Exercise instructions: Quote the whole listing exactly. Leave the pictures out of your copy.

Records about drawn shapes
════════

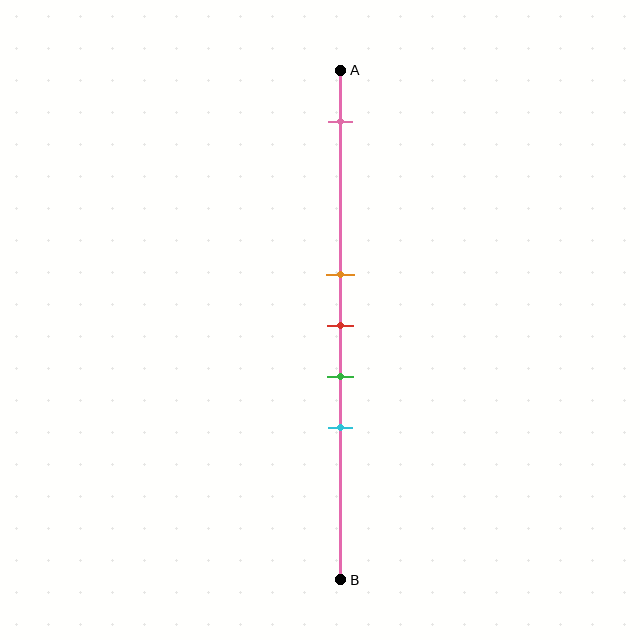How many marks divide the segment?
There are 5 marks dividing the segment.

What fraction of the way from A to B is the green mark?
The green mark is approximately 60% (0.6) of the way from A to B.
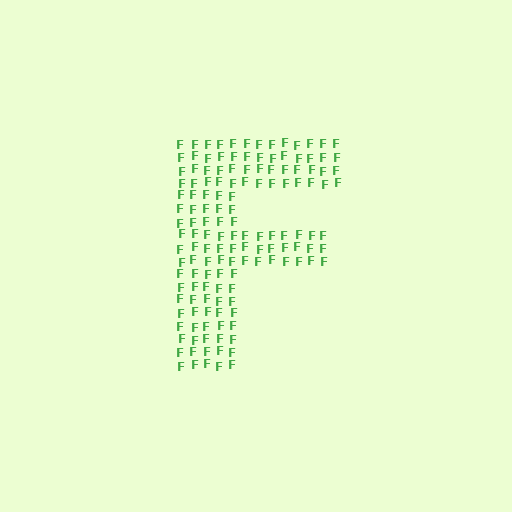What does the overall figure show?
The overall figure shows the letter F.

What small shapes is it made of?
It is made of small letter F's.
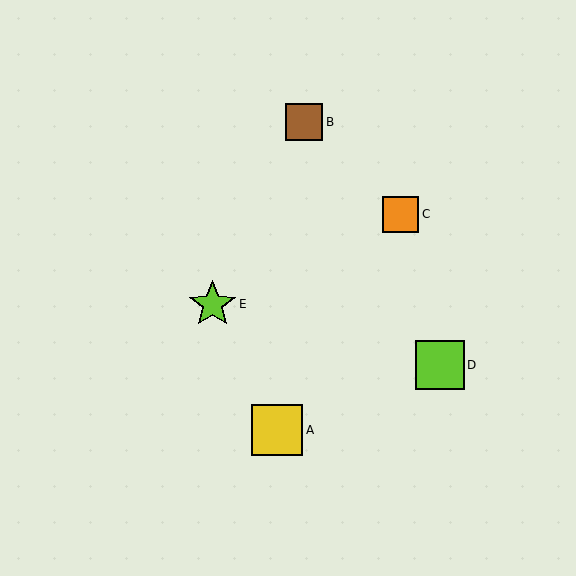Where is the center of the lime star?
The center of the lime star is at (212, 304).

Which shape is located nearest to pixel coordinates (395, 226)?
The orange square (labeled C) at (401, 214) is nearest to that location.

════════

Result below:
How many marks divide the segment?
There are 5 marks dividing the segment.

What fraction of the way from A to B is the green mark?
The green mark is approximately 60% (0.6) of the way from A to B.
What does the overall figure show?
The overall figure shows the letter F.

What small shapes is it made of?
It is made of small letter F's.
Where is the center of the lime star?
The center of the lime star is at (212, 304).

Which shape is located nearest to pixel coordinates (395, 226)?
The orange square (labeled C) at (401, 214) is nearest to that location.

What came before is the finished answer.